— start GIVEN RECORDS —

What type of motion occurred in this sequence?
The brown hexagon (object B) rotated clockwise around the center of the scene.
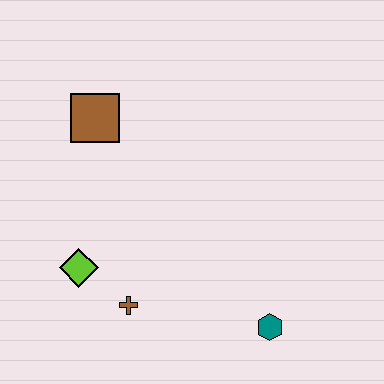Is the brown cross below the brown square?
Yes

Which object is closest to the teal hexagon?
The brown cross is closest to the teal hexagon.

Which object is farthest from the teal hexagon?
The brown square is farthest from the teal hexagon.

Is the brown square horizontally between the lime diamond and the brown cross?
Yes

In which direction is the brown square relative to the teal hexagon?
The brown square is above the teal hexagon.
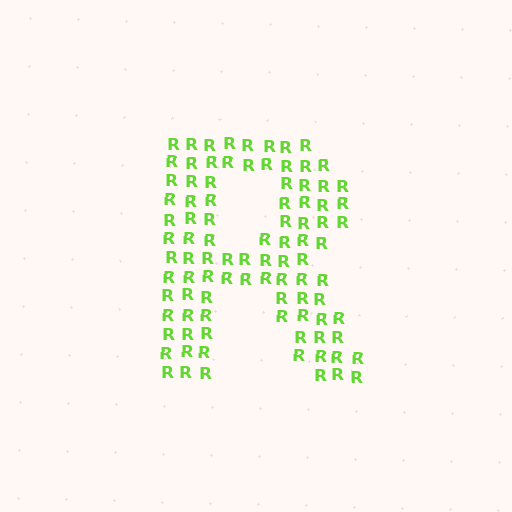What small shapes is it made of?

— end GIVEN RECORDS —

● STATED EXERCISE:
Reproduce verbatim, and only, the lines starting at the one that contains "Is the brown cross below the brown square?" and ending with the final line of the records; leave out the pictures.

● FINISHED TASK:
Is the brown cross below the brown square?
Yes

Which object is closest to the teal hexagon?
The brown cross is closest to the teal hexagon.

Which object is farthest from the teal hexagon?
The brown square is farthest from the teal hexagon.

Is the brown square horizontally between the lime diamond and the brown cross?
Yes

In which direction is the brown square relative to the teal hexagon?
The brown square is above the teal hexagon.
What small shapes is it made of?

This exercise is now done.